What you need to do → Restate all of the entries exactly, dropping any pictures they hold.

── Records for this exercise

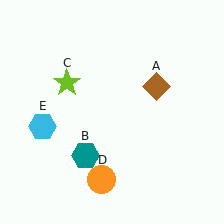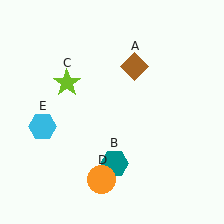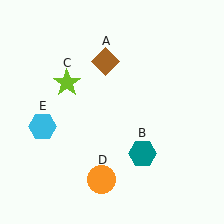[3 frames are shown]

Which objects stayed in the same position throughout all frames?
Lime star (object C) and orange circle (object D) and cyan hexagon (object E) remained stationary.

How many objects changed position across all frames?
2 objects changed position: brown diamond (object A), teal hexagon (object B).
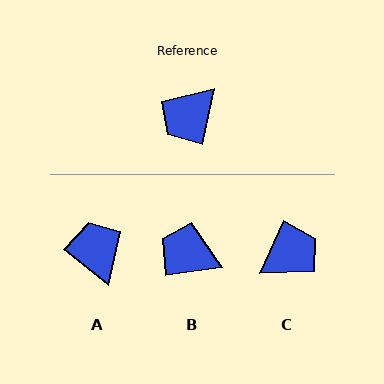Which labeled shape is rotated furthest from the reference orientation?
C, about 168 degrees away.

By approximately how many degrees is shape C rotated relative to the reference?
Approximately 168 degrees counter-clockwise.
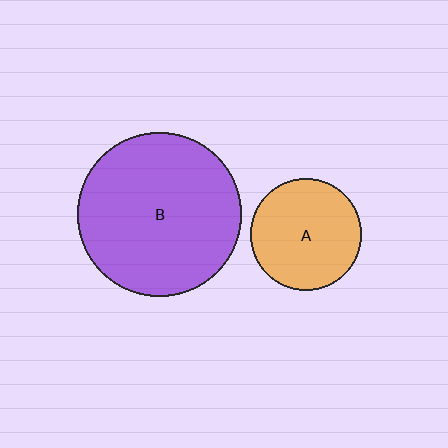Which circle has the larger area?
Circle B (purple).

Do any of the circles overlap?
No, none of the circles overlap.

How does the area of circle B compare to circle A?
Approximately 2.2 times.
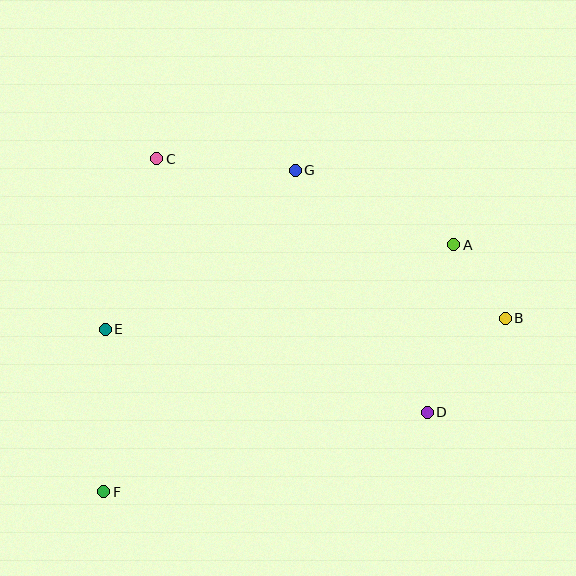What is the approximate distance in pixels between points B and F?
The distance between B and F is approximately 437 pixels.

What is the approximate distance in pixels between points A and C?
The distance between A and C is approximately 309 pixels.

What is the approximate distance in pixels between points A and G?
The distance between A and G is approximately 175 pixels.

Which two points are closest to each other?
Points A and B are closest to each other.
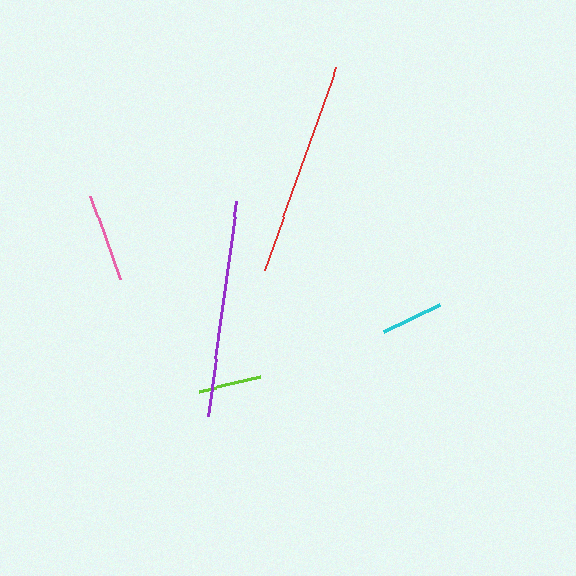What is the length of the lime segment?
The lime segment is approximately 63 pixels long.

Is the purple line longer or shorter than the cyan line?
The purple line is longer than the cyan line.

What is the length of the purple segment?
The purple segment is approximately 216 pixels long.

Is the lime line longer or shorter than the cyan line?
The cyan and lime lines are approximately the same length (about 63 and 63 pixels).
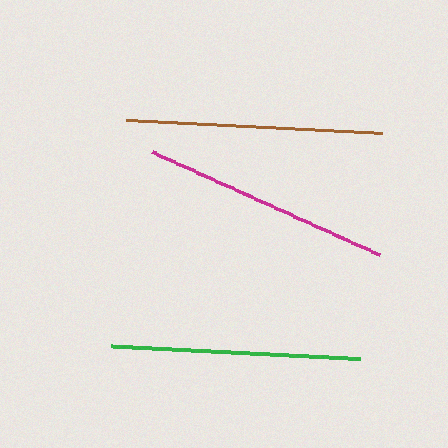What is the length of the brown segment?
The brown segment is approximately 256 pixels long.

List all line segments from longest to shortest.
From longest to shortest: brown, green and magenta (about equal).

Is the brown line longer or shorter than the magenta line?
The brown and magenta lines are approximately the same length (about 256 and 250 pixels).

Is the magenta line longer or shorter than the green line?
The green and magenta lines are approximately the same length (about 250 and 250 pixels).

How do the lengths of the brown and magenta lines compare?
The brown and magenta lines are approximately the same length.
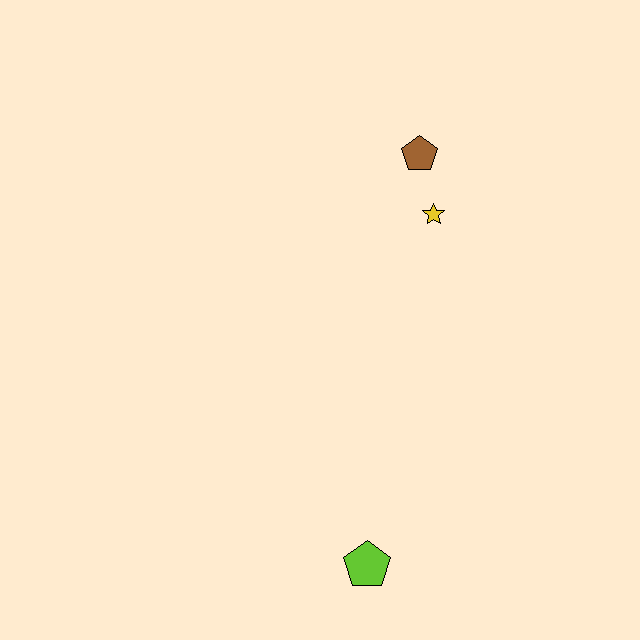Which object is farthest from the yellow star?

────

Complete output →
[3 frames are shown]

Which objects stayed in the same position throughout all frames?
Lime star (object C) and orange circle (object D) and cyan hexagon (object E) remained stationary.

How many objects changed position across all frames?
2 objects changed position: brown diamond (object A), teal hexagon (object B).
Which labeled shape is rotated furthest from the reference orientation?
C, about 168 degrees away.

By approximately how many degrees is shape C rotated relative to the reference?
Approximately 168 degrees counter-clockwise.
Which circle has the larger area?
Circle B (purple).

Do any of the circles overlap?
No, none of the circles overlap.

How does the area of circle B compare to circle A?
Approximately 2.2 times.
What is the approximate distance in pixels between points B and F?
The distance between B and F is approximately 437 pixels.

What is the approximate distance in pixels between points A and C?
The distance between A and C is approximately 309 pixels.

What is the approximate distance in pixels between points A and G?
The distance between A and G is approximately 175 pixels.

Which two points are closest to each other?
Points A and B are closest to each other.
What is the length of the lime segment?
The lime segment is approximately 63 pixels long.

Is the purple line longer or shorter than the cyan line?
The purple line is longer than the cyan line.

What is the length of the purple segment?
The purple segment is approximately 216 pixels long.

Is the lime line longer or shorter than the cyan line?
The cyan and lime lines are approximately the same length (about 63 and 63 pixels).
What is the length of the brown segment?
The brown segment is approximately 256 pixels long.

List all line segments from longest to shortest.
From longest to shortest: brown, green and magenta (about equal).

Is the brown line longer or shorter than the magenta line?
The brown and magenta lines are approximately the same length (about 256 and 250 pixels).

Is the magenta line longer or shorter than the green line?
The green and magenta lines are approximately the same length (about 250 and 250 pixels).

How do the lengths of the brown and magenta lines compare?
The brown and magenta lines are approximately the same length.
Which object is farthest from the yellow star?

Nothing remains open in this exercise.